*** Opening of Dataset records ***

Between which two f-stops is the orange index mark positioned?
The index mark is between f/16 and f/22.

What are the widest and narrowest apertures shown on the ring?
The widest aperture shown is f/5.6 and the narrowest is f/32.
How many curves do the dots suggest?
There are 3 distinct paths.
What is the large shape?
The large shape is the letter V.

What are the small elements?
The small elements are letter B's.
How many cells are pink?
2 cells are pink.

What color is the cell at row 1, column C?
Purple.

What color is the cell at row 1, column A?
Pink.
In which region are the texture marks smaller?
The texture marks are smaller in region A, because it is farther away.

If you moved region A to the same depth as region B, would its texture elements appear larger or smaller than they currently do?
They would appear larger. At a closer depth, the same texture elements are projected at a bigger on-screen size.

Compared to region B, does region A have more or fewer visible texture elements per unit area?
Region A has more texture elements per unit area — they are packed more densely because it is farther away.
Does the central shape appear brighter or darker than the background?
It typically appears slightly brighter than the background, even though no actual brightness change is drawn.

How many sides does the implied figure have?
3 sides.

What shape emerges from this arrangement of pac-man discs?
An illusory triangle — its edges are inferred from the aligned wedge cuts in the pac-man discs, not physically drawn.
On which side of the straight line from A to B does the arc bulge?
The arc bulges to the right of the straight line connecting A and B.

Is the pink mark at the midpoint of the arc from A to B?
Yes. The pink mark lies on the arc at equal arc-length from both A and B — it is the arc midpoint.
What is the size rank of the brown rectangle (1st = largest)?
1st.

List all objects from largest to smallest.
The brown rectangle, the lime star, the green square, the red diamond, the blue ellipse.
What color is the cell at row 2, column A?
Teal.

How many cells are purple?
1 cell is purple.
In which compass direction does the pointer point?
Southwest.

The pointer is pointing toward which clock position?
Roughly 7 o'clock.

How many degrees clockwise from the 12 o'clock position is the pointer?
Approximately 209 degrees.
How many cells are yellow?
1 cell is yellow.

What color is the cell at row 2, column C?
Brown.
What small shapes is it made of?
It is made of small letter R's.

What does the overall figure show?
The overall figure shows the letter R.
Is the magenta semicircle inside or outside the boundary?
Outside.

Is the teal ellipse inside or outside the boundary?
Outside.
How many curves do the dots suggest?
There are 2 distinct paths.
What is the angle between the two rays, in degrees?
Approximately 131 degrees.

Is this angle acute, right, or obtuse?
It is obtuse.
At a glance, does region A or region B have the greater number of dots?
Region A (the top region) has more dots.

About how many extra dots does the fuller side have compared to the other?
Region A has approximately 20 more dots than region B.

*** Close of Dataset records ***

* **What to produce**
All of the material should be duplicated exactly.

* **Result**
Between which two f-stops is the orange index mark positioned?
The index mark is between f/16 and f/22.

What are the widest and narrowest apertures shown on the ring?
The widest aperture shown is f/5.6 and the narrowest is f/32.
How many curves do the dots suggest?
There are 3 distinct paths.
What is the large shape?
The large shape is the letter V.

What are the small elements?
The small elements are letter B's.
How many cells are pink?
2 cells are pink.

What color is the cell at row 1, column C?
Purple.

What color is the cell at row 1, column A?
Pink.
In which region are the texture marks smaller?
The texture marks are smaller in region A, because it is farther away.

If you moved region A to the same depth as region B, would its texture elements appear larger or smaller than they currently do?
They would appear larger. At a closer depth, the same texture elements are projected at a bigger on-screen size.

Compared to region B, does region A have more or fewer visible texture elements per unit area?
Region A has more texture elements per unit area — they are packed more densely because it is farther away.
Does the central shape appear brighter or darker than the background?
It typically appears slightly brighter than the background, even though no actual brightness change is drawn.

How many sides does the implied figure have?
3 sides.

What shape emerges from this arrangement of pac-man discs?
An illusory triangle — its edges are inferred from the aligned wedge cuts in the pac-man discs, not physically drawn.
On which side of the straight line from A to B does the arc bulge?
The arc bulges to the right of the straight line connecting A and B.

Is the pink mark at the midpoint of the arc from A to B?
Yes. The pink mark lies on the arc at equal arc-length from both A and B — it is the arc midpoint.
What is the size rank of the brown rectangle (1st = largest)?
1st.

List all objects from largest to smallest.
The brown rectangle, the lime star, the green square, the red diamond, the blue ellipse.
What color is the cell at row 2, column A?
Teal.

How many cells are purple?
1 cell is purple.
In which compass direction does the pointer point?
Southwest.

The pointer is pointing toward which clock position?
Roughly 7 o'clock.

How many degrees clockwise from the 12 o'clock position is the pointer?
Approximately 209 degrees.
How many cells are yellow?
1 cell is yellow.

What color is the cell at row 2, column C?
Brown.
What small shapes is it made of?
It is made of small letter R's.

What does the overall figure show?
The overall figure shows the letter R.
Is the magenta semicircle inside or outside the boundary?
Outside.

Is the teal ellipse inside or outside the boundary?
Outside.
How many curves do the dots suggest?
There are 2 distinct paths.
What is the angle between the two rays, in degrees?
Approximately 131 degrees.

Is this angle acute, right, or obtuse?
It is obtuse.
At a glance, does region A or region B have the greater number of dots?
Region A (the top region) has more dots.

About how many extra dots does the fuller side have compared to the other?
Region A has approximately 20 more dots than region B.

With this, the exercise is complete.